» GIVEN ENTRIES:
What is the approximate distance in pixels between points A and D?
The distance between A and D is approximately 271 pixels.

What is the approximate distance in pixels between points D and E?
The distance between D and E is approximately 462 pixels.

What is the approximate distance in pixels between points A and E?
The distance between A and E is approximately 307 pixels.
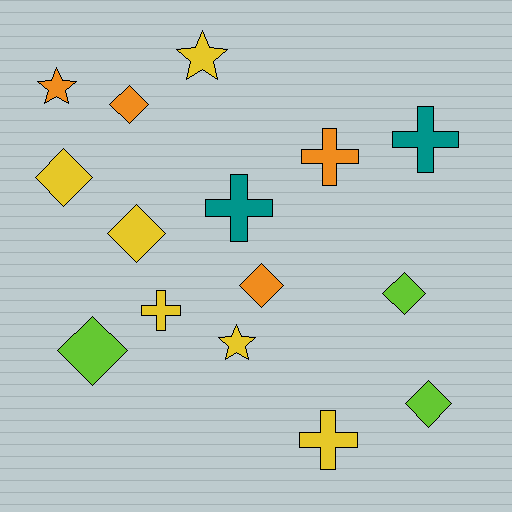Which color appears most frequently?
Yellow, with 6 objects.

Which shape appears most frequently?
Diamond, with 7 objects.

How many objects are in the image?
There are 15 objects.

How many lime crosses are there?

» CHALLENGE: Repeat every record above exactly, but leave out any pictures.

» RESULT:
What is the approximate distance in pixels between points A and D?
The distance between A and D is approximately 271 pixels.

What is the approximate distance in pixels between points D and E?
The distance between D and E is approximately 462 pixels.

What is the approximate distance in pixels between points A and E?
The distance between A and E is approximately 307 pixels.
Which color appears most frequently?
Yellow, with 6 objects.

Which shape appears most frequently?
Diamond, with 7 objects.

How many objects are in the image?
There are 15 objects.

How many lime crosses are there?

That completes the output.